AIM OF THE EXERCISE: Starting at the line containing "Along which axis" and ending at the line containing "What is at row 1, column C?", reproduce each line exactly as written, with both end lines included and all pictures omitted.

INPUT ROWS:
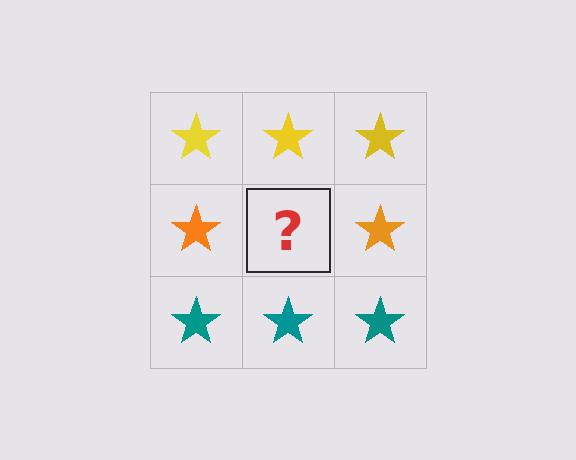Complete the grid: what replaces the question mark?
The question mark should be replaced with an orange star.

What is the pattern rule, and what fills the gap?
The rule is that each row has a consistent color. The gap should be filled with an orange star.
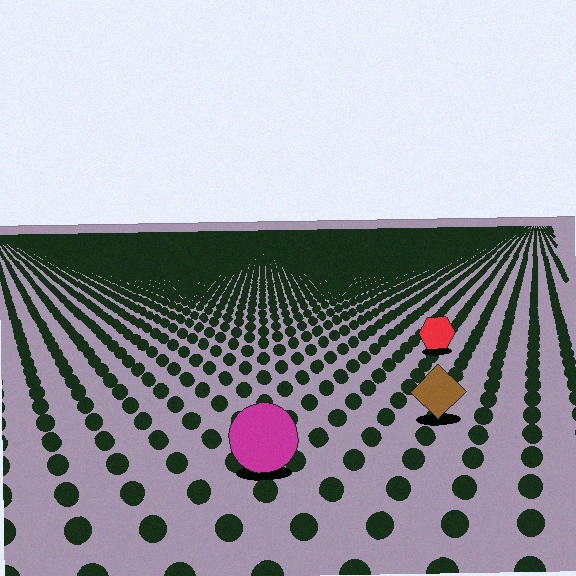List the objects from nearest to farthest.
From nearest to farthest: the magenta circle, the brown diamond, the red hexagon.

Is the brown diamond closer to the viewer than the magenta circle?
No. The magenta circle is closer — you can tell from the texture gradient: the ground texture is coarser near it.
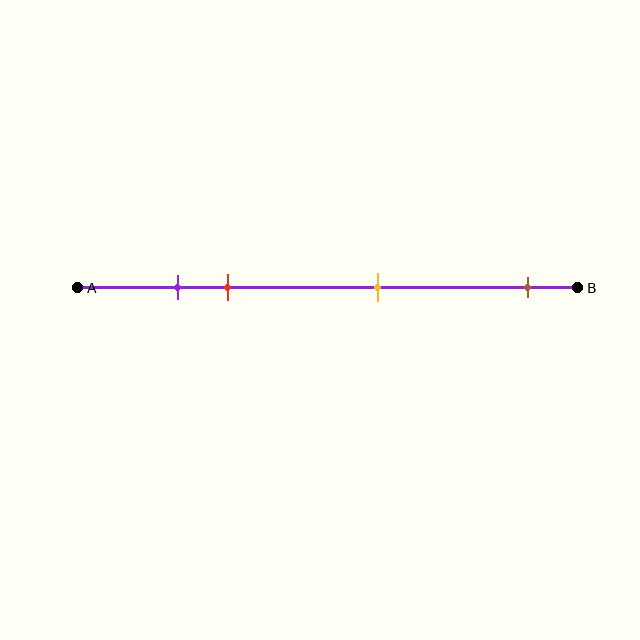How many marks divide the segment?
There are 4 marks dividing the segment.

==

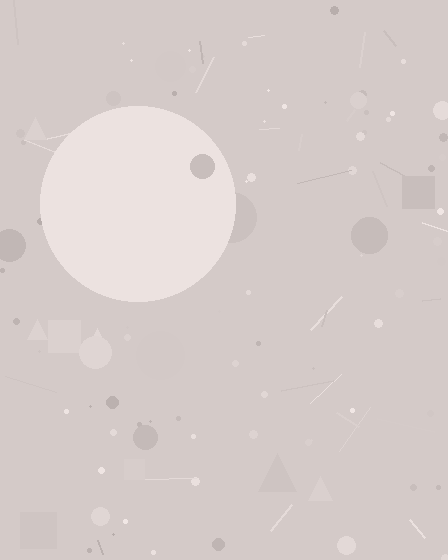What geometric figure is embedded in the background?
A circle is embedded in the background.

--

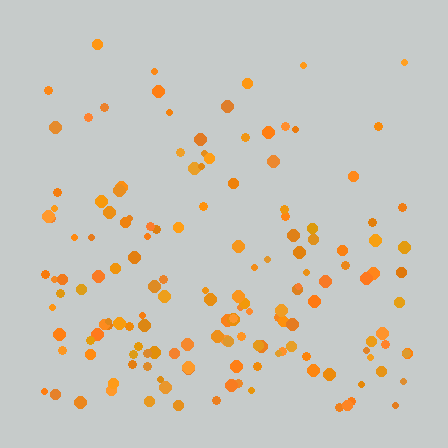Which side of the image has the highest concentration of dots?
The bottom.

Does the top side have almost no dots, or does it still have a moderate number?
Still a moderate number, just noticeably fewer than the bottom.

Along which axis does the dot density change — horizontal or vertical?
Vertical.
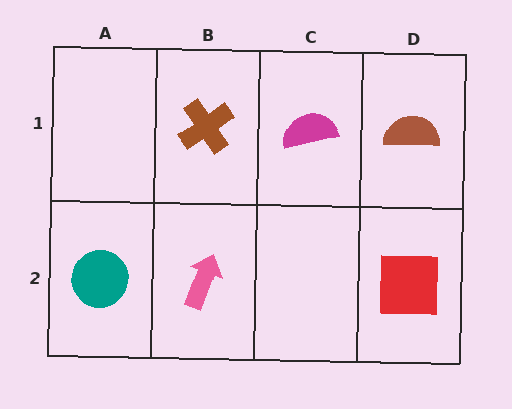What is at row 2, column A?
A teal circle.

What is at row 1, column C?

ANSWER:
Along which axis does the dot density change — horizontal or vertical?
Vertical.
What is at row 2, column A?
A teal circle.

What is at row 1, column C?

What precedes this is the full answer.